Short task: Start at the line containing "How is the boundary" and transcribe every line exactly through the end of the records below, and only those lines.

A block of data:
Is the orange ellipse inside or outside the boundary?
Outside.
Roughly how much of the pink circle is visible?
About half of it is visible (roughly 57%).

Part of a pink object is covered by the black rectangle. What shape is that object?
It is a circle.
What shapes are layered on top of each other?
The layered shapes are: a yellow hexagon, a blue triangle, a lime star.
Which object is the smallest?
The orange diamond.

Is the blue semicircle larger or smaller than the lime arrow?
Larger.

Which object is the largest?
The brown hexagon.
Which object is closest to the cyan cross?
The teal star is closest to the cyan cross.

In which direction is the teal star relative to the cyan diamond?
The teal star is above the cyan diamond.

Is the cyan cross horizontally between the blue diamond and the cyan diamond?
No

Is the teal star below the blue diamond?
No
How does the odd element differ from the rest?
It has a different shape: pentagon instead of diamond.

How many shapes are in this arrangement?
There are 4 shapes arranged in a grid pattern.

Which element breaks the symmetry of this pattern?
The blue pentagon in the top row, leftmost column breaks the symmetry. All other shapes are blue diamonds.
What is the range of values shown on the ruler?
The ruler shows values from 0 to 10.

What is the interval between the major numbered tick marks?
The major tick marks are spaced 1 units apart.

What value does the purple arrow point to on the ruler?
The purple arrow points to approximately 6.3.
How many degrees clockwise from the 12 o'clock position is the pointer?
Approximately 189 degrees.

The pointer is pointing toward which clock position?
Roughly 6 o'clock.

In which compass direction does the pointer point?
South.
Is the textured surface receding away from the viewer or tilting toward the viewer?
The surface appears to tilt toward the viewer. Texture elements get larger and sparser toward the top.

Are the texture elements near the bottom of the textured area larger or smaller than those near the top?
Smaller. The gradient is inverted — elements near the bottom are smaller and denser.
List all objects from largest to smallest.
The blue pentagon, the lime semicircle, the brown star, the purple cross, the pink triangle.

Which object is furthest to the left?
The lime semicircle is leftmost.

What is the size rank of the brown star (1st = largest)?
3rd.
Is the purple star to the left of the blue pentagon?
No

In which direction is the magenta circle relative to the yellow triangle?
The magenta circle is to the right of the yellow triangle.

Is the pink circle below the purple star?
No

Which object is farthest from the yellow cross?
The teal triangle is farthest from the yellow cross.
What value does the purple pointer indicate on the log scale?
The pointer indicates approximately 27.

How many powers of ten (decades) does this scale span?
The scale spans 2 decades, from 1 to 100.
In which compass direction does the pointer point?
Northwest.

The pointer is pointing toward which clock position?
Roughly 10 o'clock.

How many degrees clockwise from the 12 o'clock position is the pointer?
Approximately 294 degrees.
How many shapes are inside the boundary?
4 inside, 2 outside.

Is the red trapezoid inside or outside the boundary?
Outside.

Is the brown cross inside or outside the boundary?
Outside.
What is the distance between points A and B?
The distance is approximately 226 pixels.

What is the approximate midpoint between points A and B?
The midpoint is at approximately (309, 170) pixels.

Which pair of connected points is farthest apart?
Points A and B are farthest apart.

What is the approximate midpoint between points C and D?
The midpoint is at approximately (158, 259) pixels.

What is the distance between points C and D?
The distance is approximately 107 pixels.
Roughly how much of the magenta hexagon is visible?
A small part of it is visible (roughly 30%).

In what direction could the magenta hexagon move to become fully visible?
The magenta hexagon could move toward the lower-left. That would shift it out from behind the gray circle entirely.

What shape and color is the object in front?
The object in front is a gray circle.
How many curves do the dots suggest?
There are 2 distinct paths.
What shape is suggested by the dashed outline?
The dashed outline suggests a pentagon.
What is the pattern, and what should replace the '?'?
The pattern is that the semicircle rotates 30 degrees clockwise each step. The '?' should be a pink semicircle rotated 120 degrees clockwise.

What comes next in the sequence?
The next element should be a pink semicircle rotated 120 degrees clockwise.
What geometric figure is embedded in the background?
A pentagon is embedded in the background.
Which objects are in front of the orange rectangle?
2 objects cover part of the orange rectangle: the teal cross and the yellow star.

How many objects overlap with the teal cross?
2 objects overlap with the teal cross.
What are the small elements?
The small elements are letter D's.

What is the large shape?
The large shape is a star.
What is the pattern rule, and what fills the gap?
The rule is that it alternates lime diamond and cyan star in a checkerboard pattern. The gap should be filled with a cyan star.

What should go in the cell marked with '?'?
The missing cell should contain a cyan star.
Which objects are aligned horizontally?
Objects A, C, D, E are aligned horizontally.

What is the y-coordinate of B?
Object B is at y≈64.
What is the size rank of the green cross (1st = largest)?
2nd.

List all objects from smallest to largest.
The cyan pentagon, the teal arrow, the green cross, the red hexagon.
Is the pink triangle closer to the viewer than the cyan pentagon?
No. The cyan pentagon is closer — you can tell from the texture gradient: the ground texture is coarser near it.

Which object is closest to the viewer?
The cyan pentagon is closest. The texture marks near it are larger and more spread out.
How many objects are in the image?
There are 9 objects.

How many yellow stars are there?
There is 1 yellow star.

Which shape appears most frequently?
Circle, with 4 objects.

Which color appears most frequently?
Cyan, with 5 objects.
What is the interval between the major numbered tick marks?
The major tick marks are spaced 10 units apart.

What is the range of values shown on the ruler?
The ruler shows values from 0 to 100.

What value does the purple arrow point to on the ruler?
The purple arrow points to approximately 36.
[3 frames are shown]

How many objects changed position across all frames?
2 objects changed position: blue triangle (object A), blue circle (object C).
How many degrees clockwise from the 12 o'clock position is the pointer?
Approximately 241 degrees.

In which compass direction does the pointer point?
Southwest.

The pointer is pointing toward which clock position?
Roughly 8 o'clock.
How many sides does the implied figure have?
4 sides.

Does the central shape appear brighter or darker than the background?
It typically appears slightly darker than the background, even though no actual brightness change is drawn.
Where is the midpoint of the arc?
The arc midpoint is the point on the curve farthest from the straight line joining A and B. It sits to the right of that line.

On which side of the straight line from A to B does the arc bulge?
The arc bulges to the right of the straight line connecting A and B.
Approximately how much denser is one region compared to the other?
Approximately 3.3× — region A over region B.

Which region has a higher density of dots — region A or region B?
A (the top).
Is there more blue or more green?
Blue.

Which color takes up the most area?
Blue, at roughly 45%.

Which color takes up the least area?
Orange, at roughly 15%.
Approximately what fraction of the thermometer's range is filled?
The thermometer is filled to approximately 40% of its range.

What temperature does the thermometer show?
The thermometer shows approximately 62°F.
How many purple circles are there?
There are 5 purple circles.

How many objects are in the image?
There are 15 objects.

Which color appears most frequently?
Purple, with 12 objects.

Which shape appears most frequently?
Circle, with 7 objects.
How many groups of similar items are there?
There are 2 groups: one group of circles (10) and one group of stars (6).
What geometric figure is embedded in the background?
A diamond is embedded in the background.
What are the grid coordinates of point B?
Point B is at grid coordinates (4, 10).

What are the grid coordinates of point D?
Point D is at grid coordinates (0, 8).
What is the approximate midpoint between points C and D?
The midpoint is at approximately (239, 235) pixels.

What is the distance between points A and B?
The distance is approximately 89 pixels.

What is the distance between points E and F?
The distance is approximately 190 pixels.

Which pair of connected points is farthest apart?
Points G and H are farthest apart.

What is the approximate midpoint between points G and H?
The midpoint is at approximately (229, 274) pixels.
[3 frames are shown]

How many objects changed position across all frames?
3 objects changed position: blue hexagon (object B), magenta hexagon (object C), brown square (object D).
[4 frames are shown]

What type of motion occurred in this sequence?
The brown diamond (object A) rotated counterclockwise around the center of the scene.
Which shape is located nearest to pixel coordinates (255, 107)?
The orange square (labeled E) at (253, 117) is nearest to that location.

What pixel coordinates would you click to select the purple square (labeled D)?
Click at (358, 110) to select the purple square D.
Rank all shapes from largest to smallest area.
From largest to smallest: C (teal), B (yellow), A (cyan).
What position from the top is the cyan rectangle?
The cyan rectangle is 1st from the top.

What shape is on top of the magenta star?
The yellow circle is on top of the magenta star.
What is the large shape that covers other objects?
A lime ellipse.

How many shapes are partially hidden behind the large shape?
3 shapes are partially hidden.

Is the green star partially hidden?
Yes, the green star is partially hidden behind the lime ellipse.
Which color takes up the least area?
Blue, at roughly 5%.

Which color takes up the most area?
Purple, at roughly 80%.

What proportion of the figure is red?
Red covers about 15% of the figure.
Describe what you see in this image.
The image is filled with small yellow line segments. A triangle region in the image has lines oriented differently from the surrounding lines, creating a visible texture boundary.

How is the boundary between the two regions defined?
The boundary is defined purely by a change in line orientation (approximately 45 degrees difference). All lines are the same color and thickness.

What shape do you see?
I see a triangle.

Reply:
How is the boundary between the two regions defined?
The boundary is defined purely by a change in line orientation (approximately 45 degrees difference). All lines are the same color and thickness.

What shape do you see?
I see a triangle.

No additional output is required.